[Items on figure properties]
-------------------------

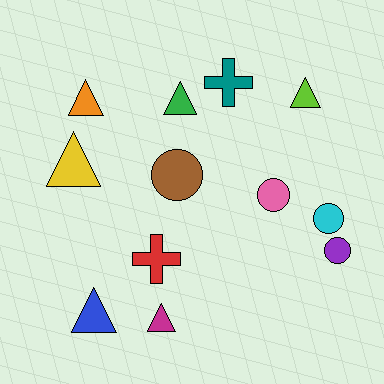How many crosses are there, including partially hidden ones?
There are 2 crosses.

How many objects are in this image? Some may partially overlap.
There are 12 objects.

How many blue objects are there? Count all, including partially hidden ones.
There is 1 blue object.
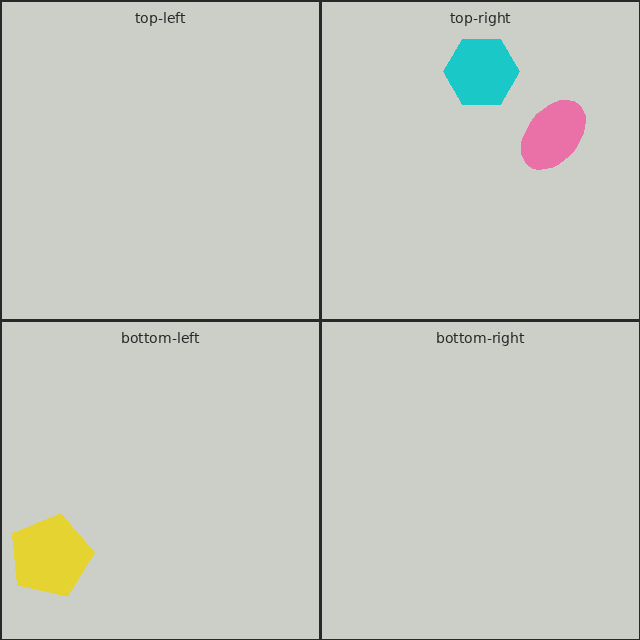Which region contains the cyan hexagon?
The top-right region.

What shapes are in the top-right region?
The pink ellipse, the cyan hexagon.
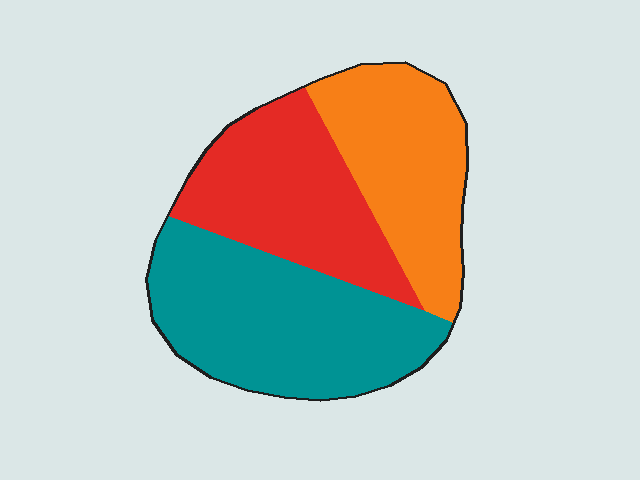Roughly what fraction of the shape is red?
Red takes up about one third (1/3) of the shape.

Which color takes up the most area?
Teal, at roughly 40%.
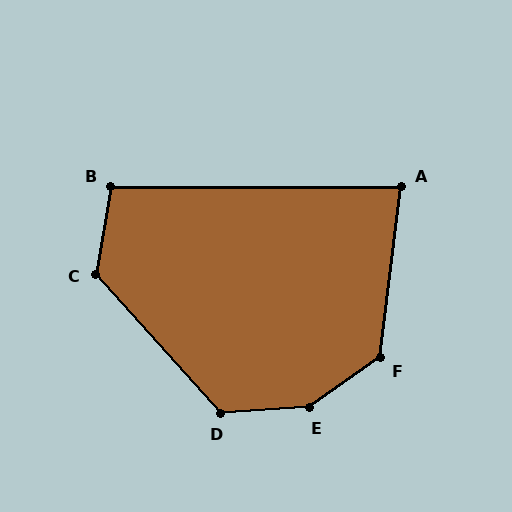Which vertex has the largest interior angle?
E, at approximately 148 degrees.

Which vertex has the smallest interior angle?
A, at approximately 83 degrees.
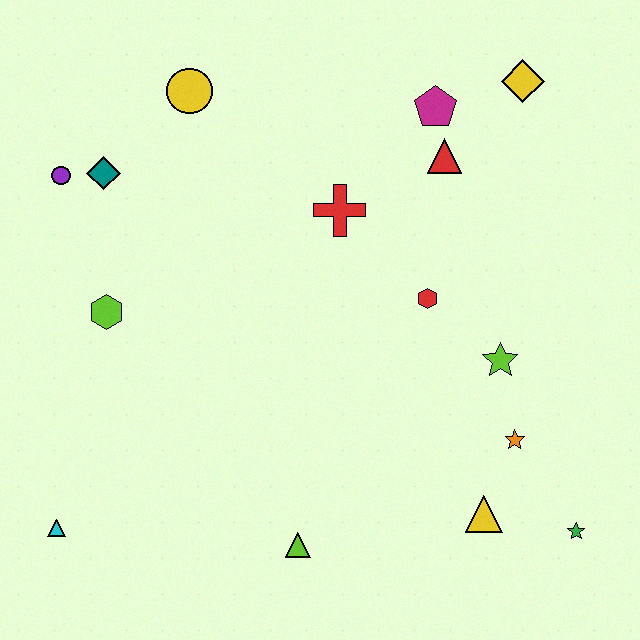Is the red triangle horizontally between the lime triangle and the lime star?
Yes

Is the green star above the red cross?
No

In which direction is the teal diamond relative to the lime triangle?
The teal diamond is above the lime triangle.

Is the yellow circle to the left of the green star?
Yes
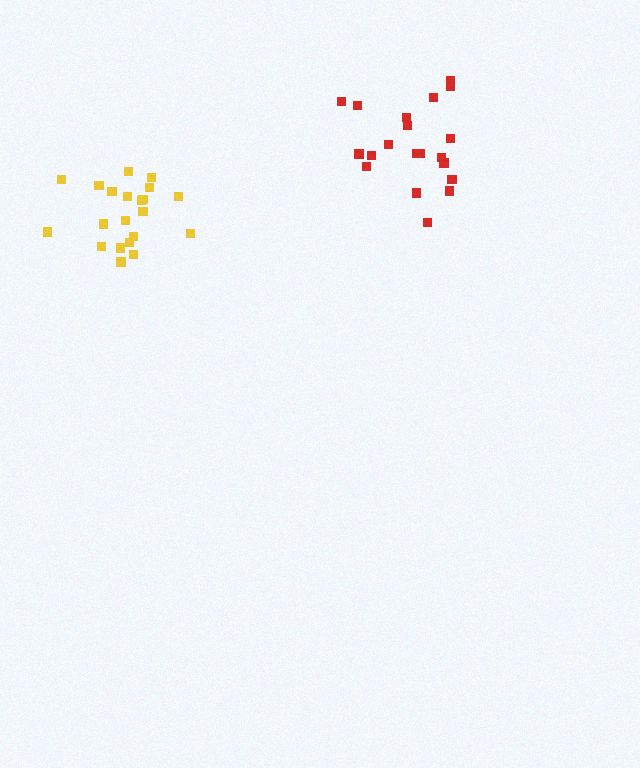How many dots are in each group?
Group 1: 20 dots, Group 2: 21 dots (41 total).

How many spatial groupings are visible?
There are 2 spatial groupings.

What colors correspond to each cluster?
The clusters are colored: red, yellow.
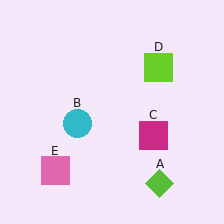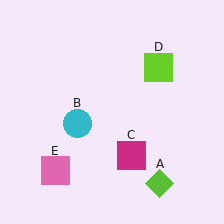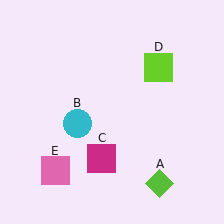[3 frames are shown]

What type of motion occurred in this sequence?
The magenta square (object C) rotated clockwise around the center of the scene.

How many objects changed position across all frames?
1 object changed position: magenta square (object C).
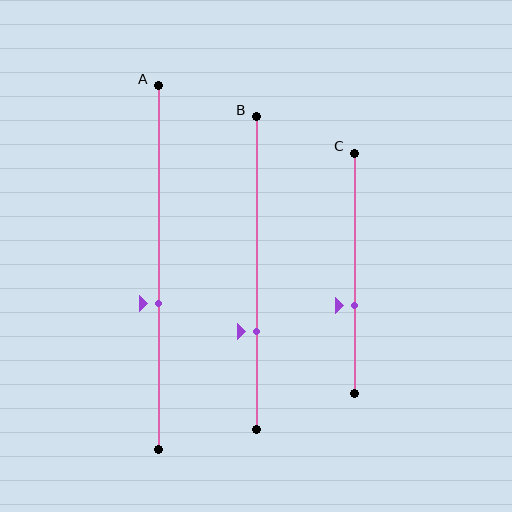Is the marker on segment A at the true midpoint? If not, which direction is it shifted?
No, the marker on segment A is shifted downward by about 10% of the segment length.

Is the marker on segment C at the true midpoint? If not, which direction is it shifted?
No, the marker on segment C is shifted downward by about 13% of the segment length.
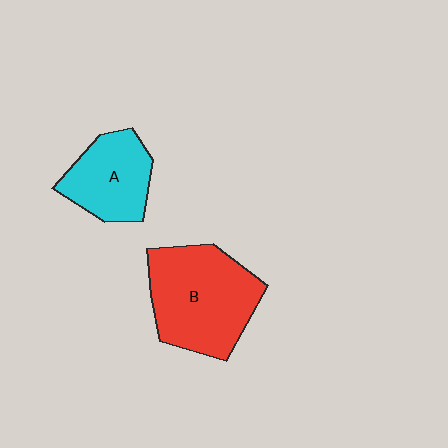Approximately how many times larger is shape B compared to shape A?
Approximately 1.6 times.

-------------------------

#### WHAT IS EXPECTED:
Nothing but the lines from the one holding "What colors correspond to each cluster?" through the last line of the entries should be written out, exactly and inclusively, minus the pictures.

#### TASK OUTPUT:
What colors correspond to each cluster?
The clusters are colored: red, yellow.
[3 frames are shown]

What type of motion occurred in this sequence?
The magenta square (object C) rotated clockwise around the center of the scene.

How many objects changed position across all frames?
1 object changed position: magenta square (object C).
Is the marker on segment A at the true midpoint? If not, which direction is it shifted?
No, the marker on segment A is shifted downward by about 10% of the segment length.

Is the marker on segment C at the true midpoint? If not, which direction is it shifted?
No, the marker on segment C is shifted downward by about 13% of the segment length.
Approximately how many times larger is shape B compared to shape A?
Approximately 1.6 times.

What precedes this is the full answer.